# RECORDS SHOWN
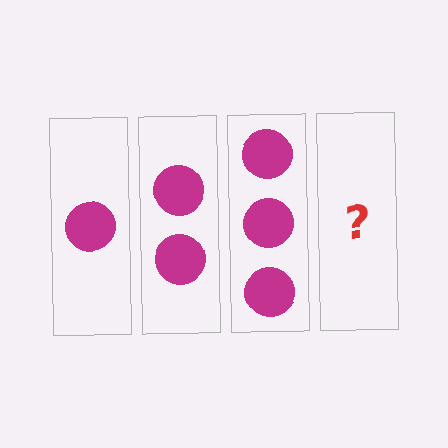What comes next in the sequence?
The next element should be 4 circles.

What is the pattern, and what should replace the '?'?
The pattern is that each step adds one more circle. The '?' should be 4 circles.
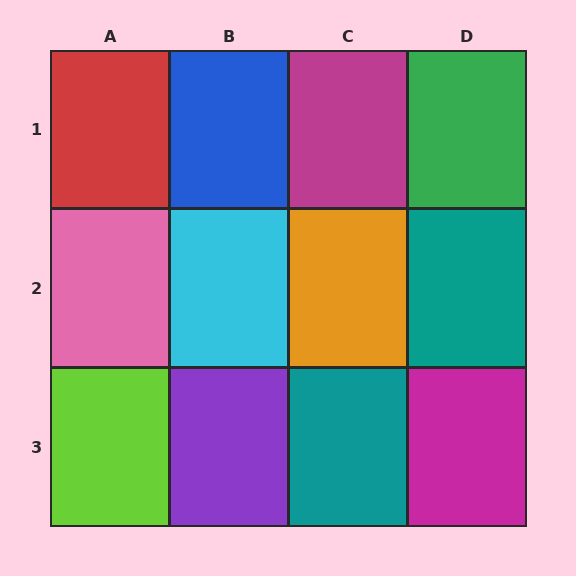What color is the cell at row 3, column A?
Lime.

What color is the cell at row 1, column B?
Blue.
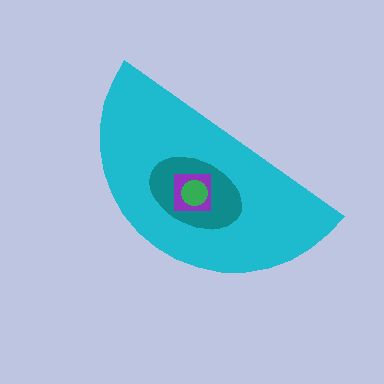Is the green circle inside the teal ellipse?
Yes.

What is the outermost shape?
The cyan semicircle.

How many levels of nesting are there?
4.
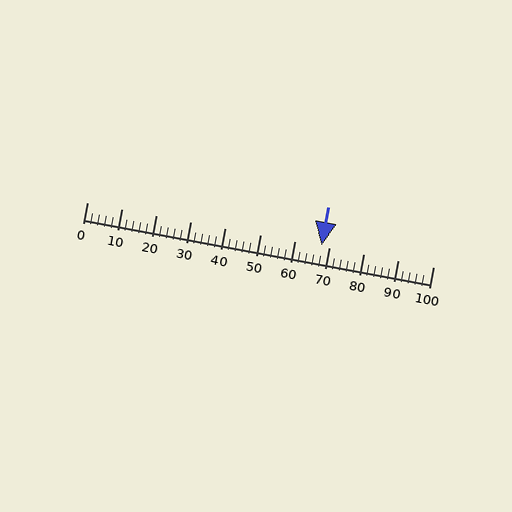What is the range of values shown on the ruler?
The ruler shows values from 0 to 100.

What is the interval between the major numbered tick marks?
The major tick marks are spaced 10 units apart.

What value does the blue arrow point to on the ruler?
The blue arrow points to approximately 68.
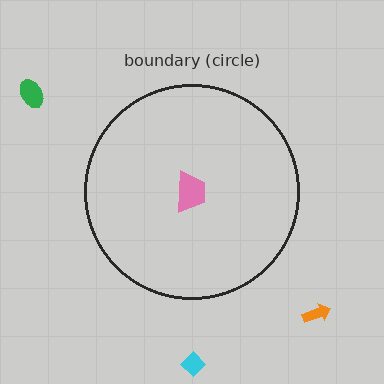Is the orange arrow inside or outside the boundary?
Outside.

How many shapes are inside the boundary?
1 inside, 3 outside.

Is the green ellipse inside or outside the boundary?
Outside.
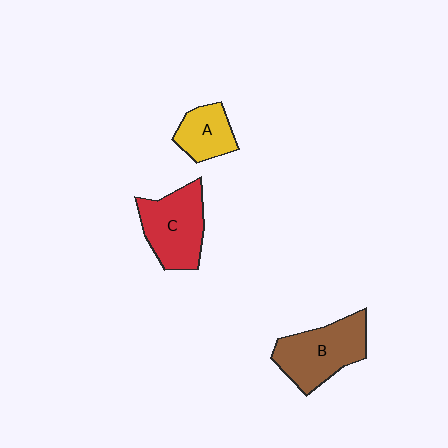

# STATED GOAL
Repeat the material above in full and exactly, omitting the pictures.

# SOLUTION BELOW
What comes next in the sequence?
The next element should be 4 circles.

What is the pattern, and what should replace the '?'?
The pattern is that each step adds one more circle. The '?' should be 4 circles.
What color is the cell at row 3, column A?
Lime.

What color is the cell at row 1, column B?
Blue.
Is the green circle inside the teal ellipse?
Yes.

What is the outermost shape?
The cyan semicircle.

How many levels of nesting are there?
4.
What is the range of values shown on the ruler?
The ruler shows values from 0 to 100.

What is the interval between the major numbered tick marks?
The major tick marks are spaced 10 units apart.

What value does the blue arrow point to on the ruler?
The blue arrow points to approximately 68.
Is the orange arrow inside or outside the boundary?
Outside.

How many shapes are inside the boundary?
1 inside, 3 outside.

Is the green ellipse inside or outside the boundary?
Outside.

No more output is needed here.